======== RECORDS FOR THIS EXERCISE ========

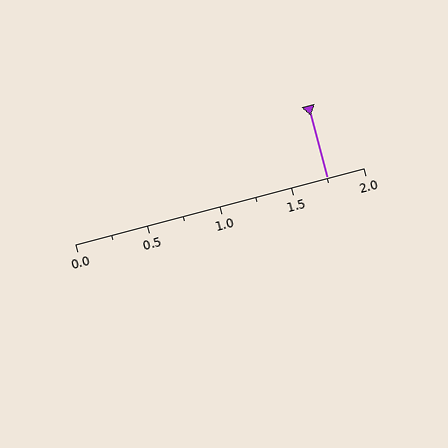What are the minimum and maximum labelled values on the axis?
The axis runs from 0.0 to 2.0.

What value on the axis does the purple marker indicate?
The marker indicates approximately 1.75.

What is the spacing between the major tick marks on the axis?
The major ticks are spaced 0.5 apart.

========

# WHAT IS REQUIRED
Repeat every record precisely. Any picture among them stays out of the copy.

# REPLY
What are the minimum and maximum labelled values on the axis?
The axis runs from 0.0 to 2.0.

What value on the axis does the purple marker indicate?
The marker indicates approximately 1.75.

What is the spacing between the major tick marks on the axis?
The major ticks are spaced 0.5 apart.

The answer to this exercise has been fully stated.